**Exercise goal:**
Using the listing below, output only the lines from the one that contains "Do any of the circles overlap?" through the one that contains "Is less than", inclusive, exactly as given and without images.

**Data excerpts:**
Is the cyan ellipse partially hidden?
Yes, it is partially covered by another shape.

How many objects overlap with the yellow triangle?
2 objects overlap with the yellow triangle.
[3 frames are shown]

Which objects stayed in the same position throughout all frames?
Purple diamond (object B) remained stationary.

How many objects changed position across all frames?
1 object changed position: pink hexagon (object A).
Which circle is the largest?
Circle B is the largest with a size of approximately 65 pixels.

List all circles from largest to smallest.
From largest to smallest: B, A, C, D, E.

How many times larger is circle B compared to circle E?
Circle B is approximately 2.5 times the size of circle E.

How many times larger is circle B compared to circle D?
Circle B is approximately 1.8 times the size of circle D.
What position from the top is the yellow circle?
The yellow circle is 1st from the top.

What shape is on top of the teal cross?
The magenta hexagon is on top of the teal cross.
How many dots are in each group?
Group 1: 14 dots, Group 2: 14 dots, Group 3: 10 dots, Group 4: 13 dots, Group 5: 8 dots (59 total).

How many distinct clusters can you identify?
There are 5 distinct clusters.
* * *
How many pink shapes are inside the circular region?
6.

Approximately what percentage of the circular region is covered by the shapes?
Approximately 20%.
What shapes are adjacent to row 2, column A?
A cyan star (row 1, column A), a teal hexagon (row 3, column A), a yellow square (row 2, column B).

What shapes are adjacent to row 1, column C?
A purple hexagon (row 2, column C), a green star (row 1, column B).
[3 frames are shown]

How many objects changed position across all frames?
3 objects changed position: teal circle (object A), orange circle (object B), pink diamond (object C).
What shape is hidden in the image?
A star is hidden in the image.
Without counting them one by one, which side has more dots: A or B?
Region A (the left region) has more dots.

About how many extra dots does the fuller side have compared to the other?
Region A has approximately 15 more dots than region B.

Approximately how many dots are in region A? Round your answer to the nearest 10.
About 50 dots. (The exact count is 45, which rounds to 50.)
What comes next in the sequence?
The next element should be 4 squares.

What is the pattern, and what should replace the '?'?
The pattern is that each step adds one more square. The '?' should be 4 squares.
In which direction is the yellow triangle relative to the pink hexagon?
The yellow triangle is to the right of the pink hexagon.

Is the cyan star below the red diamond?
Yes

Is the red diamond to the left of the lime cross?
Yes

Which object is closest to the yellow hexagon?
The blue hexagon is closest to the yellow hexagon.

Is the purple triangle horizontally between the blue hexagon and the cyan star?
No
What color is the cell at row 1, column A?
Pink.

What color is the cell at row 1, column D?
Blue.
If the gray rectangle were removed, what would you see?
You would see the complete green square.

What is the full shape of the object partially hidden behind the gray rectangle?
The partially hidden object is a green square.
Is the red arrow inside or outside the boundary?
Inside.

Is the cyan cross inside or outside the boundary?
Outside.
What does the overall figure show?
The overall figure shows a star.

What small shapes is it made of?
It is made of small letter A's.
...
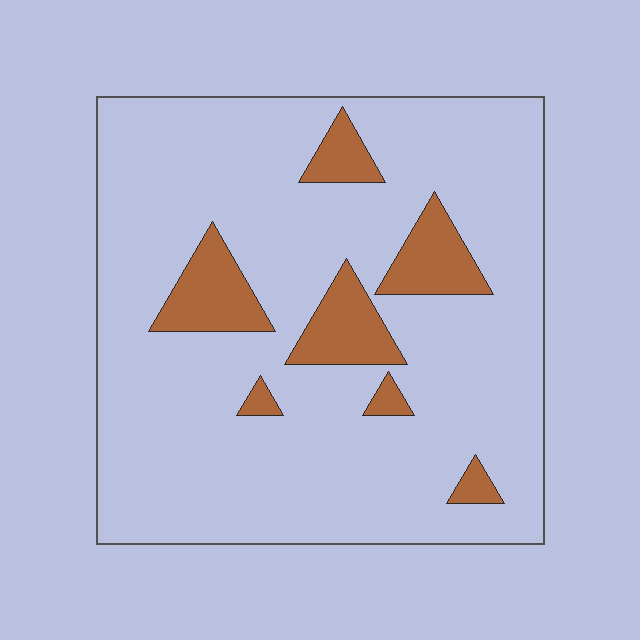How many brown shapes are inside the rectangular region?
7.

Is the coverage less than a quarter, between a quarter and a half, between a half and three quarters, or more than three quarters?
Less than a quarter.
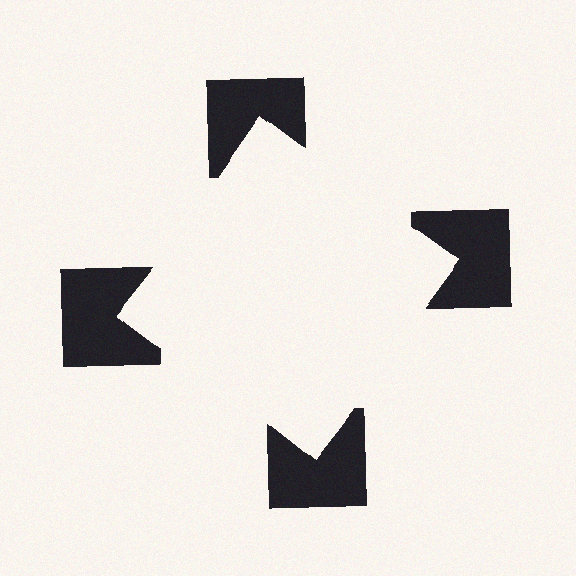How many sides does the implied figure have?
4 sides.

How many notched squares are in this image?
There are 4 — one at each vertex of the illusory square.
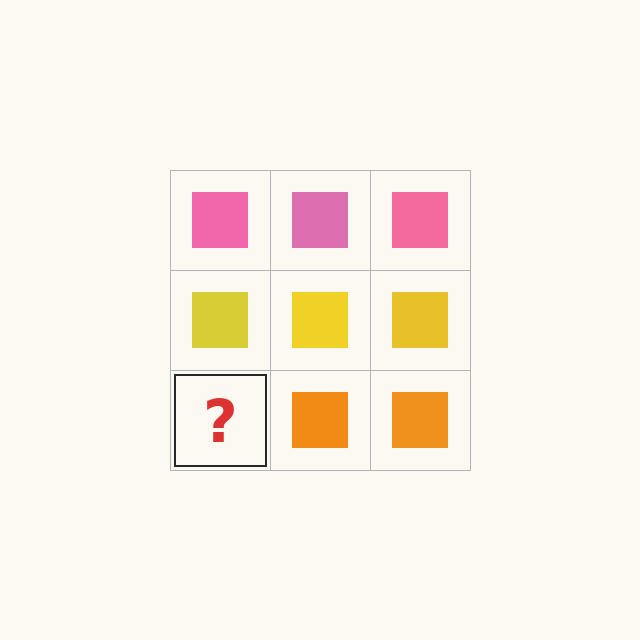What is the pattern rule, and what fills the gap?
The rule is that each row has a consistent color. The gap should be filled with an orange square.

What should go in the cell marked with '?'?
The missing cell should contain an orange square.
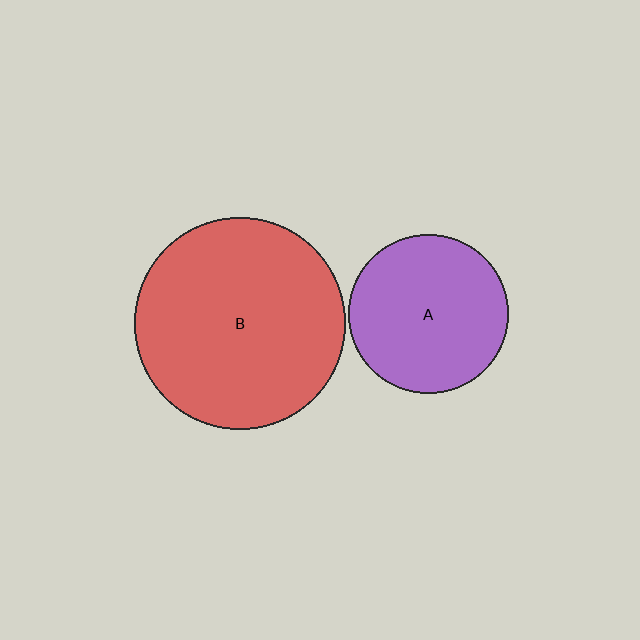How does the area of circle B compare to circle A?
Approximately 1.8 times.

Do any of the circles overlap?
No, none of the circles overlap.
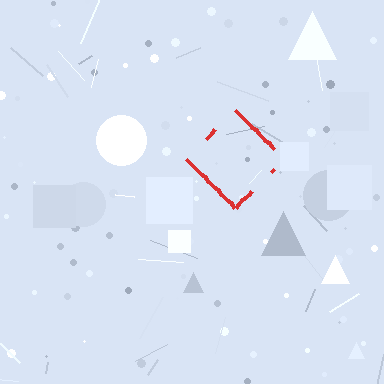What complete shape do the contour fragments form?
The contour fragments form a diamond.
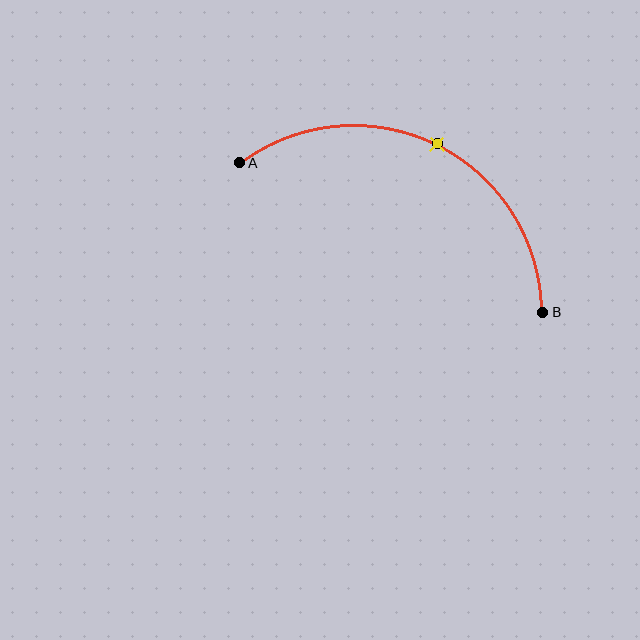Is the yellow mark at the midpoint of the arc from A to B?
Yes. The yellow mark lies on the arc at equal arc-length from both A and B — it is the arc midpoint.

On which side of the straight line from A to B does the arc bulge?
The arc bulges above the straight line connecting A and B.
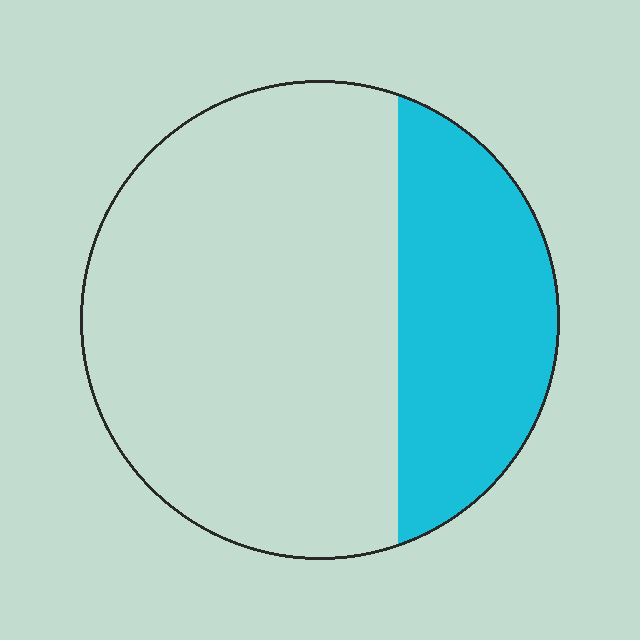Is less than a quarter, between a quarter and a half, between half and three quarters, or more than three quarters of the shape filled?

**Solution for this exercise:**
Do any of the circles overlap?
No, none of the circles overlap.
What complete shape do the contour fragments form?
The contour fragments form a diamond.
Is the yellow mark at the midpoint of the arc from A to B?
Yes. The yellow mark lies on the arc at equal arc-length from both A and B — it is the arc midpoint.

On which side of the straight line from A to B does the arc bulge?
The arc bulges above the straight line connecting A and B.
Is less than a quarter, between a quarter and a half, between half and three quarters, or more than three quarters of the shape filled?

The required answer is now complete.